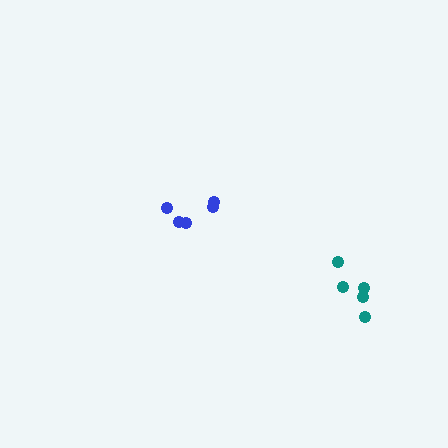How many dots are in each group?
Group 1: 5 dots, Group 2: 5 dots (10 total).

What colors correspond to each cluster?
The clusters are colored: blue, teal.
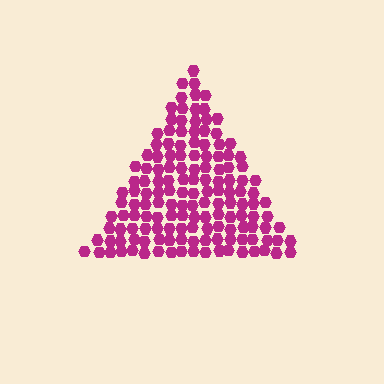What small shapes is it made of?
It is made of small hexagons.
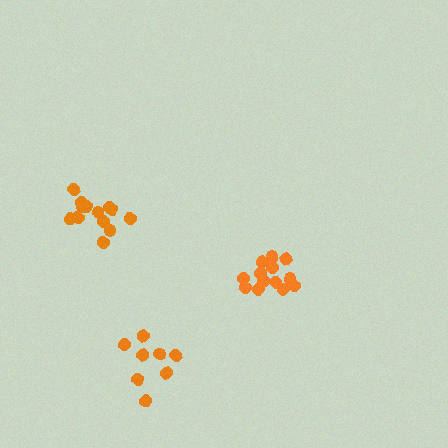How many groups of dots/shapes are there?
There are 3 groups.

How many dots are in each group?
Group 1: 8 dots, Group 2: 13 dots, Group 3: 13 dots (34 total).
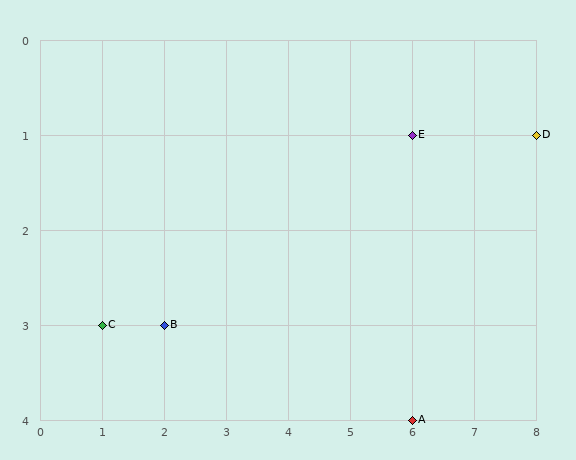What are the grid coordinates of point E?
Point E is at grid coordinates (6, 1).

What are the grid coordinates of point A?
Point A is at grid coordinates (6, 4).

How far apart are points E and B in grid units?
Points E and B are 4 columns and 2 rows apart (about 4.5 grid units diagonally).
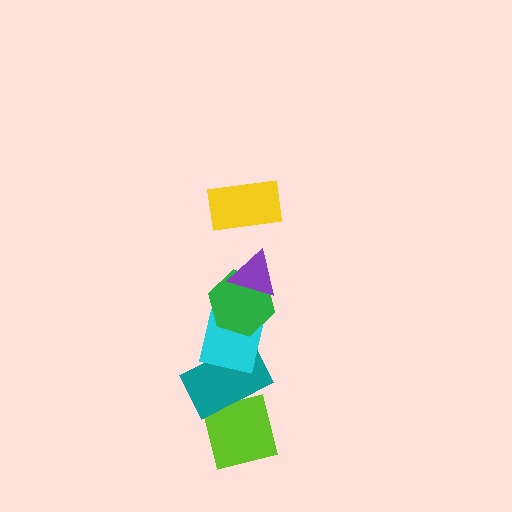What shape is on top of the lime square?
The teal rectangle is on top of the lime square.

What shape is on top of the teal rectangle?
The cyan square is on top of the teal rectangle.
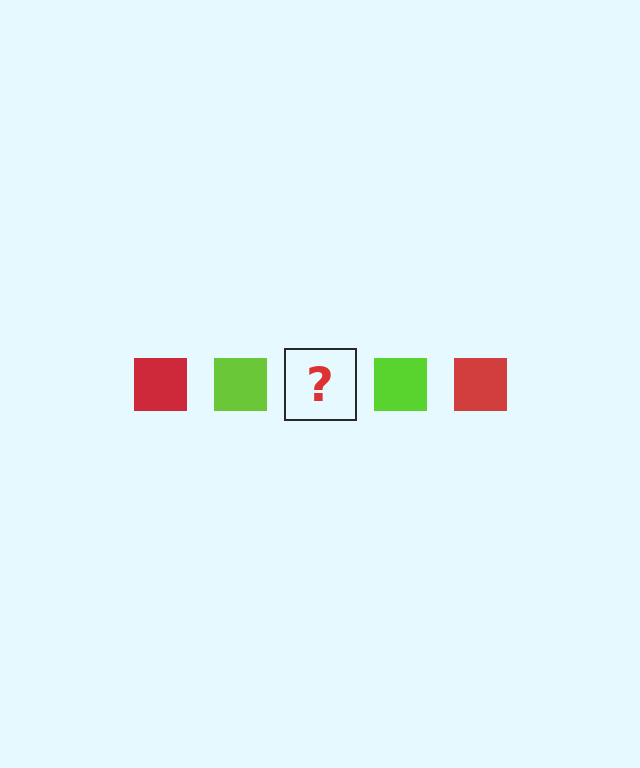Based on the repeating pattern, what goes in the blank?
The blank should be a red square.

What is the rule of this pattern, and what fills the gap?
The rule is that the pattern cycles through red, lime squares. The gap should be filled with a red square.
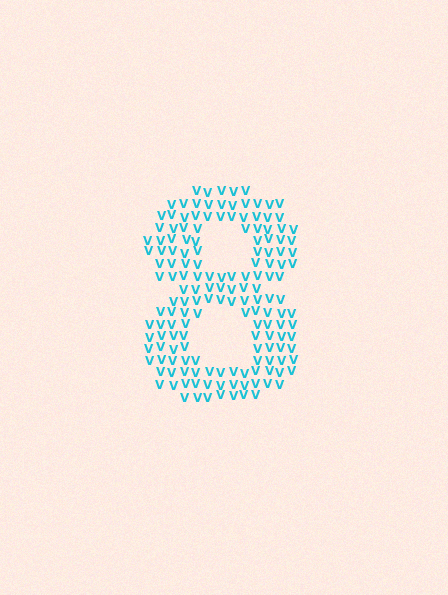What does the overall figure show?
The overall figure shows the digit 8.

_Written problem:_
Drop the images and quote the entries word for word.

_Response to the task:_
How many dots are in each group?
Group 1: 5 dots, Group 2: 5 dots (10 total).

What colors correspond to each cluster?
The clusters are colored: blue, teal.
What small shapes is it made of?
It is made of small hexagons.
How many groups of dots/shapes are there?
There are 3 groups.

How many dots are in each group?
Group 1: 8 dots, Group 2: 13 dots, Group 3: 13 dots (34 total).
What are the grid coordinates of point E?
Point E is at grid coordinates (6, 1).

What are the grid coordinates of point A?
Point A is at grid coordinates (6, 4).

How far apart are points E and B in grid units?
Points E and B are 4 columns and 2 rows apart (about 4.5 grid units diagonally).
What shape is on top of the lime square?
The teal rectangle is on top of the lime square.

What shape is on top of the teal rectangle?
The cyan square is on top of the teal rectangle.
Based on the repeating pattern, what goes in the blank?
The blank should be a red square.

What is the rule of this pattern, and what fills the gap?
The rule is that the pattern cycles through red, lime squares. The gap should be filled with a red square.
What does the overall figure show?
The overall figure shows the digit 8.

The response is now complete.